**Objective**
Retype exactly the lines that run from the line with "Which region contains" to the final line of the entries, keeping both ends and nothing else.

[START The input]

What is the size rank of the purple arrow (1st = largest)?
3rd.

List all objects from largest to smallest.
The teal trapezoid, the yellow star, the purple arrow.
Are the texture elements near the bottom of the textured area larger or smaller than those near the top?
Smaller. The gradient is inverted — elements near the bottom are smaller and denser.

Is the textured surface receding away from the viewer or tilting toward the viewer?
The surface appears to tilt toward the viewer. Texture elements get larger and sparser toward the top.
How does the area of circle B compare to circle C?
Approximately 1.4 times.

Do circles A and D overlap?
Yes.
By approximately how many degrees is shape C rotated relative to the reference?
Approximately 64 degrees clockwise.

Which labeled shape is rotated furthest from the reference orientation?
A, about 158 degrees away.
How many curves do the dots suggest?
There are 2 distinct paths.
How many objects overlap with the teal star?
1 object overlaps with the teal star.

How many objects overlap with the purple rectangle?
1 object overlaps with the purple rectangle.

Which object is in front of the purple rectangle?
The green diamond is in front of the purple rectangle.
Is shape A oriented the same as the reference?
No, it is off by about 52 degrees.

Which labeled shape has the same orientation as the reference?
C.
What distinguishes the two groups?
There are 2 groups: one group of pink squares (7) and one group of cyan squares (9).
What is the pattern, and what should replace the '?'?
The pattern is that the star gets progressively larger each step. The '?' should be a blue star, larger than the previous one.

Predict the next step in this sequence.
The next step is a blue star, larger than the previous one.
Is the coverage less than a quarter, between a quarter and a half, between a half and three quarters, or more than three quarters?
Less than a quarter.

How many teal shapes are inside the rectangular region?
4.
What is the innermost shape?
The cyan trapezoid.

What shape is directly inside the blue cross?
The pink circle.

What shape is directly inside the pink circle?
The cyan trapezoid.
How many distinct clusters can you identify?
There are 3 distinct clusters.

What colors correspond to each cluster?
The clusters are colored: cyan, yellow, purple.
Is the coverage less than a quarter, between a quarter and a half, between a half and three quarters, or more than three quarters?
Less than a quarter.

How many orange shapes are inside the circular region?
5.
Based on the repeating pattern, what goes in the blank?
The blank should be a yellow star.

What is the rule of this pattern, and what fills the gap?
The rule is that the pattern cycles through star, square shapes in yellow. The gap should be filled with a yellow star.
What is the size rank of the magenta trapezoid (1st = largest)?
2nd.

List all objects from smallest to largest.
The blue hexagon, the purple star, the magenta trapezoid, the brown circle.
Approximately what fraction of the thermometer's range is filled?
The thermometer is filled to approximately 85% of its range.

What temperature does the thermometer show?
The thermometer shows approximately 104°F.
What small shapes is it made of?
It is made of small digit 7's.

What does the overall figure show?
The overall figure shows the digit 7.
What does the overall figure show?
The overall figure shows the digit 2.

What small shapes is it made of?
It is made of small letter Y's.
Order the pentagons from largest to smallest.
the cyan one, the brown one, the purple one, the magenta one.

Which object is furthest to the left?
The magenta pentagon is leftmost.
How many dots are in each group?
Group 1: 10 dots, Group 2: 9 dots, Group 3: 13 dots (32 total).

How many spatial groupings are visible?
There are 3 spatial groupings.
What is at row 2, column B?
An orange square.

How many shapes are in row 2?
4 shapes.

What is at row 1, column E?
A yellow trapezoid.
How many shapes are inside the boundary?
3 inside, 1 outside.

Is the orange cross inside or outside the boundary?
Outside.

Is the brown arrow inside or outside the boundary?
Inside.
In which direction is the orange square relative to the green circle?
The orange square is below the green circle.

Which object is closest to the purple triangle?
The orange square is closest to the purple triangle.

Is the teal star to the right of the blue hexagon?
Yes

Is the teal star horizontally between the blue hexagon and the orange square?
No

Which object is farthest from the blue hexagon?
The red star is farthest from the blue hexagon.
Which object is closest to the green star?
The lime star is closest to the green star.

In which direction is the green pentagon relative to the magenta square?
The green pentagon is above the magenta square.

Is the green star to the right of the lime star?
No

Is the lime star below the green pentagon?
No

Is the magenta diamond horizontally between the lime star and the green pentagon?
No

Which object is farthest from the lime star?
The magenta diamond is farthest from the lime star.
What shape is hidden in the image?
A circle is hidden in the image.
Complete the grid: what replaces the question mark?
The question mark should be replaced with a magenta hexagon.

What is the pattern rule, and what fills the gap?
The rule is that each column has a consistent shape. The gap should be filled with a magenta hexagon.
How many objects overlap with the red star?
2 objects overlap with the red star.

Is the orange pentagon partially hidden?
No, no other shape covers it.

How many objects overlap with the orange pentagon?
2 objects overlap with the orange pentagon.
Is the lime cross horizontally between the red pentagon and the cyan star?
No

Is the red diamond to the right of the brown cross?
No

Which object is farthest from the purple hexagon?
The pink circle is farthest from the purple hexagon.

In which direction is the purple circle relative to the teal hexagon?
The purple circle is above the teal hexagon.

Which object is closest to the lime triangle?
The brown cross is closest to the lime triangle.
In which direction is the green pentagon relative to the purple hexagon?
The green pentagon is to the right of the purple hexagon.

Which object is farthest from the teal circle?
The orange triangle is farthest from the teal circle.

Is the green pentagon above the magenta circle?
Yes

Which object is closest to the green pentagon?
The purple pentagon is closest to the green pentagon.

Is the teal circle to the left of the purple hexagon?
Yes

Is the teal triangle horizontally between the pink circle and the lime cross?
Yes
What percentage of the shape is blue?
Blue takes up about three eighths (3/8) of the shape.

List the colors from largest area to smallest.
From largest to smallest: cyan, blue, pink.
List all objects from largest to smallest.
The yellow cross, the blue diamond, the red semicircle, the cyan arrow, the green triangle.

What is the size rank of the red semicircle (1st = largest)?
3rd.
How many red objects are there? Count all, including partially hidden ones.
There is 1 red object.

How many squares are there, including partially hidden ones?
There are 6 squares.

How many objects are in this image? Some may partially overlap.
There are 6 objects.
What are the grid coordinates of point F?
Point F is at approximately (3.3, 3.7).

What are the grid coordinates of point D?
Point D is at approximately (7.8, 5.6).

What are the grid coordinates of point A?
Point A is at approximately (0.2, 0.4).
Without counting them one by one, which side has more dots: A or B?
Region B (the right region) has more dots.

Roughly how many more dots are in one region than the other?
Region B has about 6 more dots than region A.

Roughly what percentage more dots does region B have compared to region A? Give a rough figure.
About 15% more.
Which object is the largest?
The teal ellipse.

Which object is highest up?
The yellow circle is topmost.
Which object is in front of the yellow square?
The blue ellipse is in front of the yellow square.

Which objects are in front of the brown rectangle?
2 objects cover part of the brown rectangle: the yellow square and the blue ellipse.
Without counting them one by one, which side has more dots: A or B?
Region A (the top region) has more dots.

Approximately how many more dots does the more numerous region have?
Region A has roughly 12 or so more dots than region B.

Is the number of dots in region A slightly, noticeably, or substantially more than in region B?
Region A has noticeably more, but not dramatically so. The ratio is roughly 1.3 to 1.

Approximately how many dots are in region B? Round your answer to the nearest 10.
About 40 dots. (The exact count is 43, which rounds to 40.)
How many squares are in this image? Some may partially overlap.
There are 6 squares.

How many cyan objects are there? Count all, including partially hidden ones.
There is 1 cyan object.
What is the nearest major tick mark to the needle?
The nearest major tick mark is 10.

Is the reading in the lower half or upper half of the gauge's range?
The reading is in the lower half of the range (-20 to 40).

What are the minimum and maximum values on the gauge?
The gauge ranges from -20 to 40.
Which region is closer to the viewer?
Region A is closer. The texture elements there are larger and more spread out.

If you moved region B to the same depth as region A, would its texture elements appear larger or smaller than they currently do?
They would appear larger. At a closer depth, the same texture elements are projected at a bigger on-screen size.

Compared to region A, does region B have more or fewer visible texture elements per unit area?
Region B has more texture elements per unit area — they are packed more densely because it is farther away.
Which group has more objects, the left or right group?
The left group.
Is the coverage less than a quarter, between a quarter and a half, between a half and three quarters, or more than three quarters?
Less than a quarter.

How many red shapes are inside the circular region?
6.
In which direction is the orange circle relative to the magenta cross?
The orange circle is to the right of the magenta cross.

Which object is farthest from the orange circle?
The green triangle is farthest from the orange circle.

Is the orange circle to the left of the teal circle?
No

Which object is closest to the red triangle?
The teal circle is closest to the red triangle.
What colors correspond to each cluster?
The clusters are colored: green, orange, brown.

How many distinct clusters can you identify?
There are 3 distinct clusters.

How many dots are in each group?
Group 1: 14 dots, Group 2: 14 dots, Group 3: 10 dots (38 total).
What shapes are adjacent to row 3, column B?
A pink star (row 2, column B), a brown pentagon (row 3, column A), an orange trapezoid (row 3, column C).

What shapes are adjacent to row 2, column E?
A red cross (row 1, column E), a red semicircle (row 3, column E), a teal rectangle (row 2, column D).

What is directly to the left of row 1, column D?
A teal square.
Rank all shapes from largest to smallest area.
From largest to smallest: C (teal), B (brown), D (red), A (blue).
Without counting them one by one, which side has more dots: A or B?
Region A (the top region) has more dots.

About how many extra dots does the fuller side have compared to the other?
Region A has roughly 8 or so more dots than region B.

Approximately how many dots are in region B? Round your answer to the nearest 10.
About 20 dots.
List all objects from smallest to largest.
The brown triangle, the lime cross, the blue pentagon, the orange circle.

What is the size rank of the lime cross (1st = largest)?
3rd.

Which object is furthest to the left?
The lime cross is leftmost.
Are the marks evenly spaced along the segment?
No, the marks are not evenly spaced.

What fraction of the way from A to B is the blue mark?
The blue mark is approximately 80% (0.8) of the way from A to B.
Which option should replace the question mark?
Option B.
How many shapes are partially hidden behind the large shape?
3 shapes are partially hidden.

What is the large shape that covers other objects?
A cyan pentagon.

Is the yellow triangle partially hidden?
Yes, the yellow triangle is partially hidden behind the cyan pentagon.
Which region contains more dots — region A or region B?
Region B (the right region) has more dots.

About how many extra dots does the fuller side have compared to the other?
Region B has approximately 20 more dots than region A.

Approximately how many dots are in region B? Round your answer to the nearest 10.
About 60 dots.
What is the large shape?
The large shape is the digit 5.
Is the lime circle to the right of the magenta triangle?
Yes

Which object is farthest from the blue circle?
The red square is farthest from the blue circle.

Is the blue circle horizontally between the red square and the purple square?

[END The input]

**Task answer**
Which region contains more dots — region A or region B?
Region B (the right region) has more dots.

About how many extra dots does the fuller side have compared to the other?
Region B has approximately 20 more dots than region A.

Approximately how many dots are in region B? Round your answer to the nearest 10.
About 60 dots.
What is the large shape?
The large shape is the digit 5.
Is the lime circle to the right of the magenta triangle?
Yes

Which object is farthest from the blue circle?
The red square is farthest from the blue circle.

Is the blue circle horizontally between the red square and the purple square?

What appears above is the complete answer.